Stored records
########################################

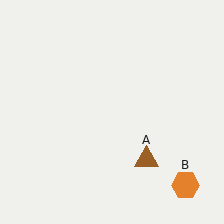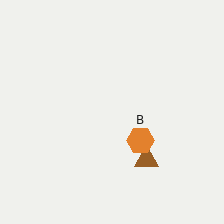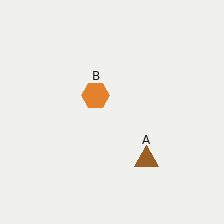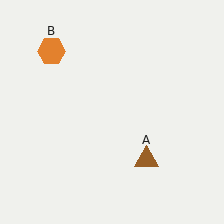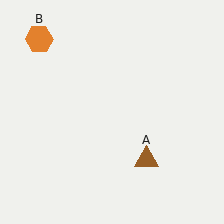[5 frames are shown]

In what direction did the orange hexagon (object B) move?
The orange hexagon (object B) moved up and to the left.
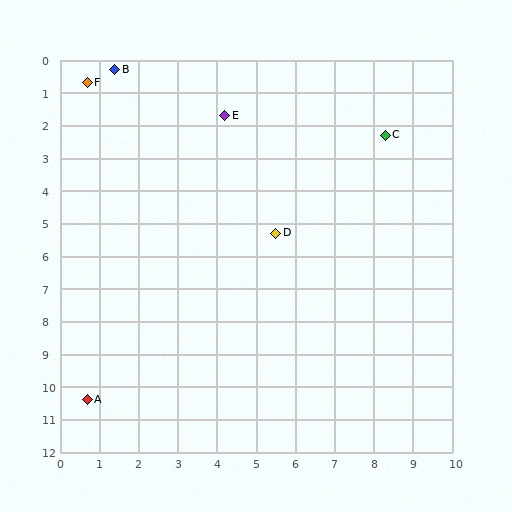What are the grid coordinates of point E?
Point E is at approximately (4.2, 1.7).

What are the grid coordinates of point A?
Point A is at approximately (0.7, 10.4).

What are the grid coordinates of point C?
Point C is at approximately (8.3, 2.3).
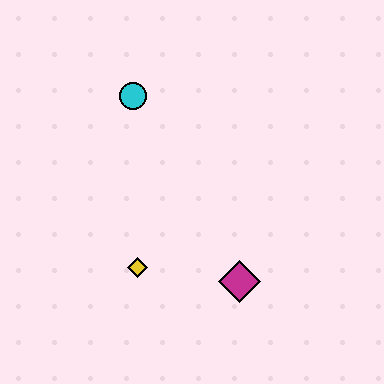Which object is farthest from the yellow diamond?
The cyan circle is farthest from the yellow diamond.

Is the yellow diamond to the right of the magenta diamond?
No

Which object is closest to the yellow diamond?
The magenta diamond is closest to the yellow diamond.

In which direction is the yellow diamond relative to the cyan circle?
The yellow diamond is below the cyan circle.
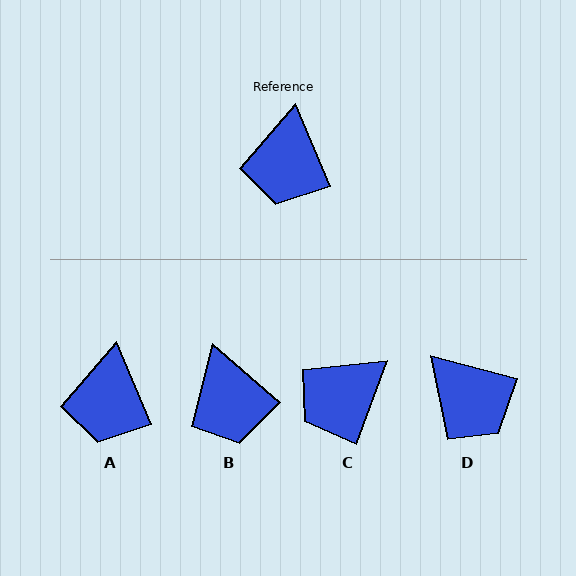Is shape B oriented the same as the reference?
No, it is off by about 26 degrees.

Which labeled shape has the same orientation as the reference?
A.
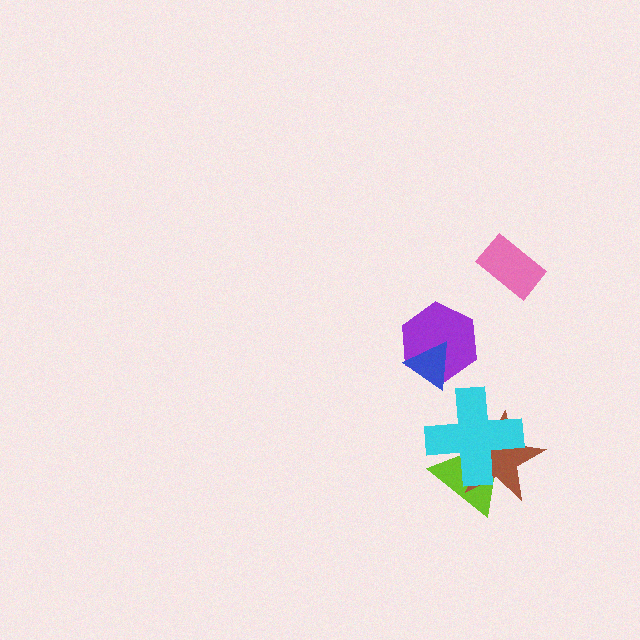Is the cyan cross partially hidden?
No, no other shape covers it.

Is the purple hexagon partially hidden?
Yes, it is partially covered by another shape.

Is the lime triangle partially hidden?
Yes, it is partially covered by another shape.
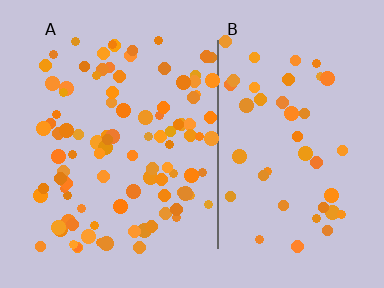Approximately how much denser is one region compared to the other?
Approximately 2.2× — region A over region B.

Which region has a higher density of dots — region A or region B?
A (the left).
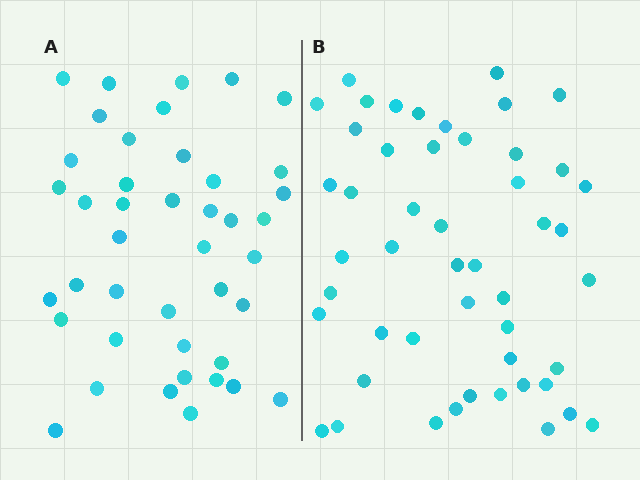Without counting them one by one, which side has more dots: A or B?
Region B (the right region) has more dots.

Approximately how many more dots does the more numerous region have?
Region B has roughly 8 or so more dots than region A.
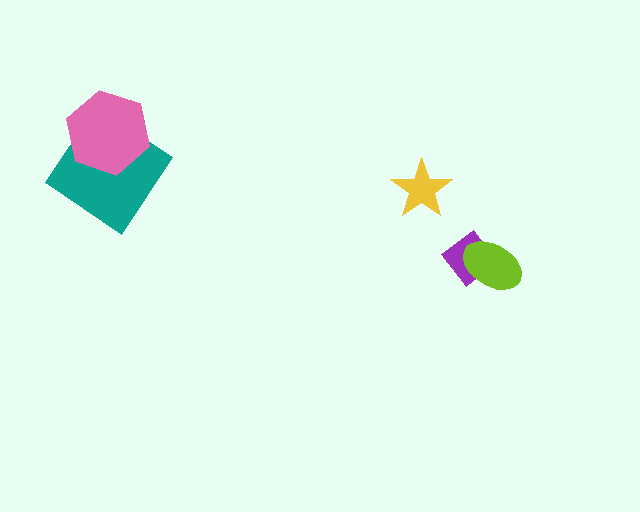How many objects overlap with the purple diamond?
1 object overlaps with the purple diamond.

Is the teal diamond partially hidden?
Yes, it is partially covered by another shape.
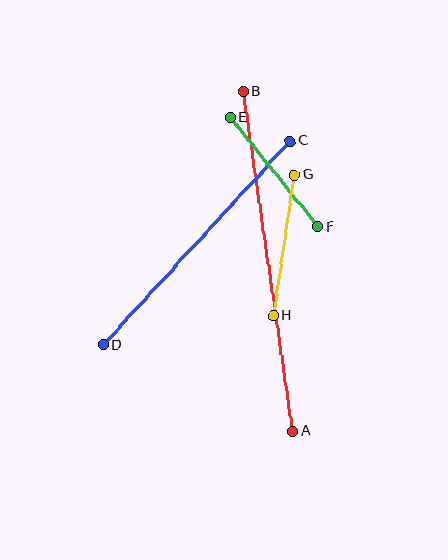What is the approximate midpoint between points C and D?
The midpoint is at approximately (197, 243) pixels.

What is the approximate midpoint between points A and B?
The midpoint is at approximately (268, 261) pixels.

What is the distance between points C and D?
The distance is approximately 277 pixels.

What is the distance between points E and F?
The distance is approximately 140 pixels.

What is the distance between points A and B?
The distance is approximately 343 pixels.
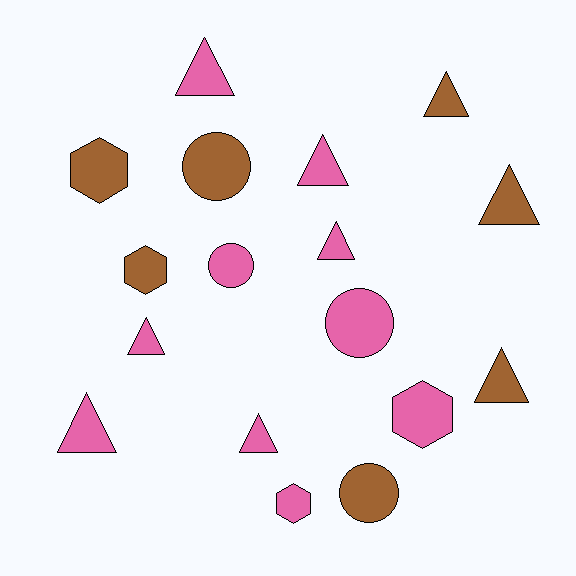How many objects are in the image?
There are 17 objects.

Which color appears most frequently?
Pink, with 10 objects.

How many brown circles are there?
There are 2 brown circles.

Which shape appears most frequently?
Triangle, with 9 objects.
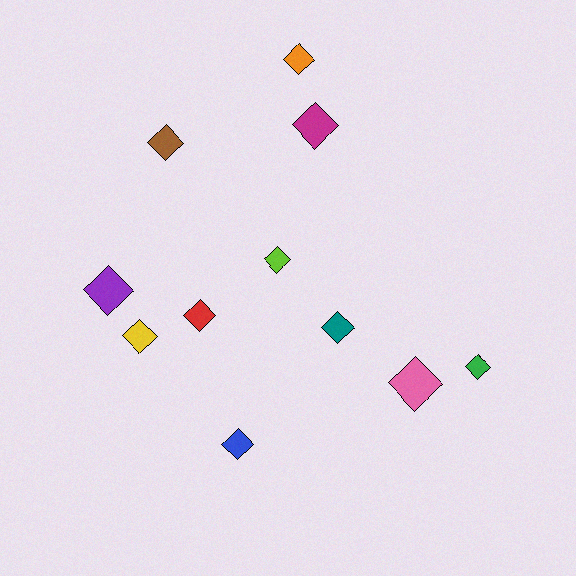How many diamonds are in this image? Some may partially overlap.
There are 11 diamonds.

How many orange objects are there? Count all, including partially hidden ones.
There is 1 orange object.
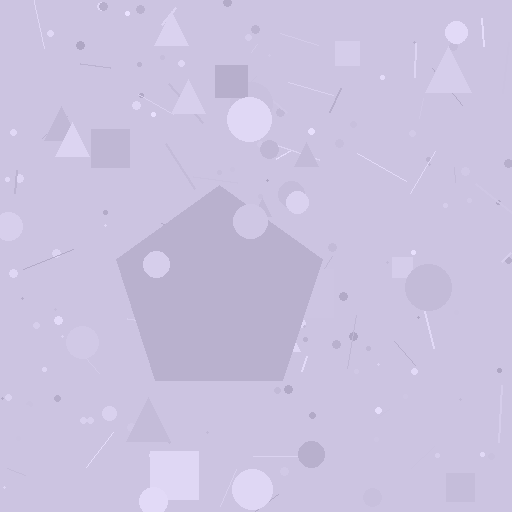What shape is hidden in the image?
A pentagon is hidden in the image.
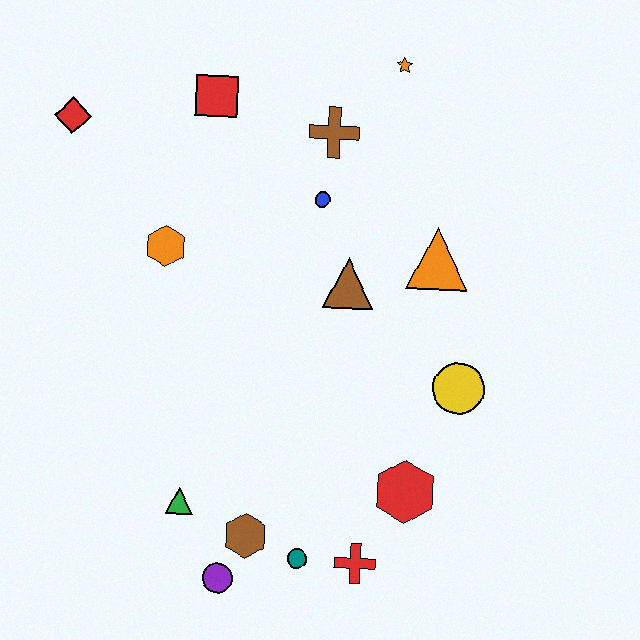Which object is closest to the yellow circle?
The red hexagon is closest to the yellow circle.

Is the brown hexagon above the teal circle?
Yes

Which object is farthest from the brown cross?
The purple circle is farthest from the brown cross.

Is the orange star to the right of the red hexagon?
No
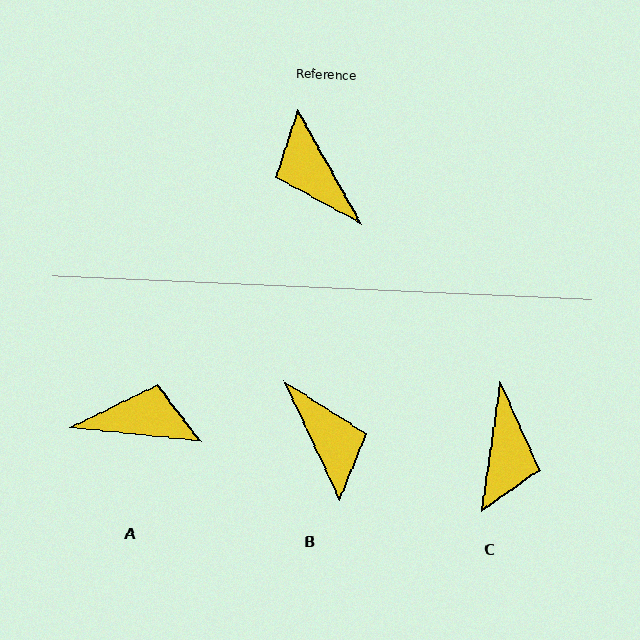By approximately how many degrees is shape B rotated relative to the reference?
Approximately 176 degrees counter-clockwise.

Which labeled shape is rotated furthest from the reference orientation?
B, about 176 degrees away.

########################################

* [OBJECTIVE]
Quote the material word for word, dropping any images it holds.

* [RESPONSE]
[5 frames are shown]

In what direction did the orange hexagon (object B) move?
The orange hexagon (object B) moved up and to the left.
What are the grid coordinates of point E?
Point E is at approximately (4.2, 1.7).

What are the grid coordinates of point A?
Point A is at approximately (0.7, 10.4).

What are the grid coordinates of point C?
Point C is at approximately (8.3, 2.3).
Which object is farthest from the yellow diamond?
The cyan circle is farthest from the yellow diamond.

Is the yellow diamond to the right of the magenta diamond?
No

Which object is closest to the yellow diamond?
The magenta diamond is closest to the yellow diamond.

In which direction is the yellow diamond relative to the cyan circle?
The yellow diamond is below the cyan circle.
Is shape B oriented the same as the reference?
No, it is off by about 26 degrees.

Which labeled shape has the same orientation as the reference?
A.
Is the cyan cross partially hidden?
No, no other shape covers it.

Is the purple hexagon partially hidden?
Yes, it is partially covered by another shape.

Is the lime triangle partially hidden?
Yes, it is partially covered by another shape.
Approximately how much denser is one region compared to the other?
Approximately 2.2× — region A over region B.

Which region has a higher density of dots — region A or region B?
A (the left).
Without counting them one by one, which side has more dots: A or B?
Region B (the right region) has more dots.

Approximately how many more dots does the more numerous region have?
Region B has roughly 8 or so more dots than region A.
How many objects overlap with the purple diamond?
1 object overlaps with the purple diamond.

Is the teal diamond partially hidden?
Yes, it is partially covered by another shape.
What is the approximate midpoint between points C and D?
The midpoint is at approximately (197, 243) pixels.

What is the approximate midpoint between points A and B?
The midpoint is at approximately (268, 261) pixels.

What is the distance between points C and D?
The distance is approximately 277 pixels.

What is the distance between points E and F?
The distance is approximately 140 pixels.

What is the distance between points A and B?
The distance is approximately 343 pixels.
How many objects are in the image?
There are 17 objects.

Which color appears most frequently?
Pink, with 10 objects.

How many brown circles are there?
There are 2 brown circles.

Which shape appears most frequently?
Triangle, with 9 objects.
How many diamonds are in this image? Some may partially overlap.
There are 11 diamonds.

How many orange objects are there? Count all, including partially hidden ones.
There is 1 orange object.
What shape is hidden in the image?
A pentagon is hidden in the image.
Which object is closest to the yellow circle?
The red hexagon is closest to the yellow circle.

Is the brown hexagon above the teal circle?
Yes

Which object is farthest from the brown cross?
The purple circle is farthest from the brown cross.

Is the orange star to the right of the red hexagon?
No
By approximately how many degrees is shape B rotated relative to the reference?
Approximately 176 degrees counter-clockwise.

Which labeled shape is rotated furthest from the reference orientation?
B, about 176 degrees away.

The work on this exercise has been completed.